**Task statement:** Leave the pictures out and transcribe every record exactly.

**Dataset:**
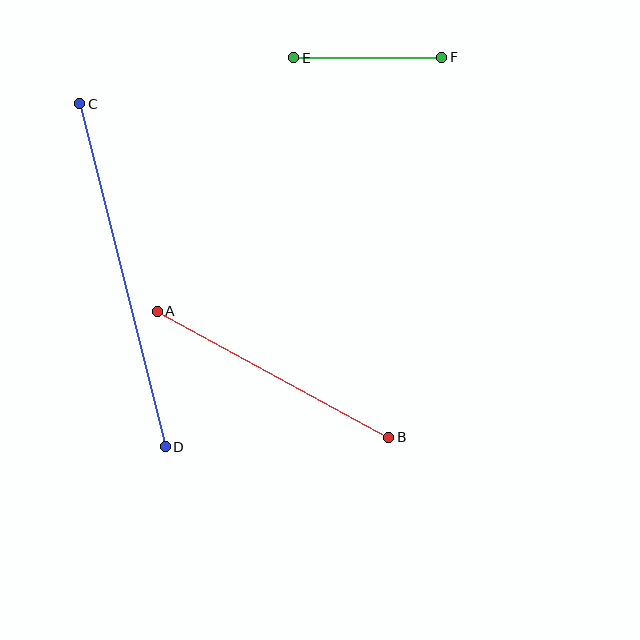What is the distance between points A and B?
The distance is approximately 264 pixels.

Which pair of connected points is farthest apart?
Points C and D are farthest apart.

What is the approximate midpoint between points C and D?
The midpoint is at approximately (122, 275) pixels.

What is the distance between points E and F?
The distance is approximately 148 pixels.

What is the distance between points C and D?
The distance is approximately 353 pixels.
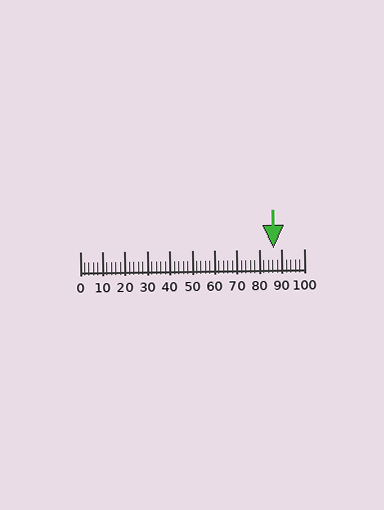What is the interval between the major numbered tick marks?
The major tick marks are spaced 10 units apart.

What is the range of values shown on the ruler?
The ruler shows values from 0 to 100.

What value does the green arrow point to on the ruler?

**Response to the exercise:**
What is the distance between points A and B?
The distance is approximately 264 pixels.

Which pair of connected points is farthest apart?
Points C and D are farthest apart.

What is the approximate midpoint between points C and D?
The midpoint is at approximately (122, 275) pixels.

What is the distance between points E and F?
The distance is approximately 148 pixels.

What is the distance between points C and D?
The distance is approximately 353 pixels.
What is the interval between the major numbered tick marks?
The major tick marks are spaced 10 units apart.

What is the range of values shown on the ruler?
The ruler shows values from 0 to 100.

What value does the green arrow point to on the ruler?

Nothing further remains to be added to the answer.